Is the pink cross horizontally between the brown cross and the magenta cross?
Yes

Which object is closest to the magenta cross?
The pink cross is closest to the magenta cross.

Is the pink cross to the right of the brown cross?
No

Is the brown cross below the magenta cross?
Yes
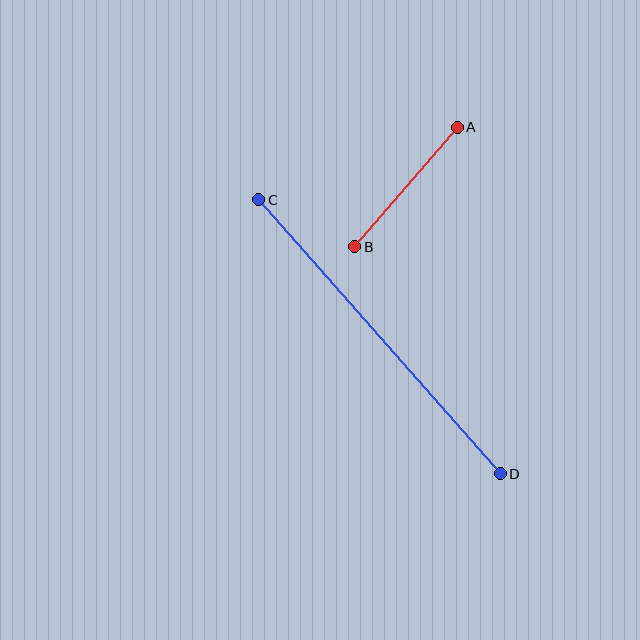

§

-- What is being asked --
Pictures in the records above should not be copied. Repeat everything else exactly.

-- Written answer --
Is the pink cross horizontally between the brown cross and the magenta cross?
Yes

Which object is closest to the magenta cross?
The pink cross is closest to the magenta cross.

Is the pink cross to the right of the brown cross?
No

Is the brown cross below the magenta cross?
Yes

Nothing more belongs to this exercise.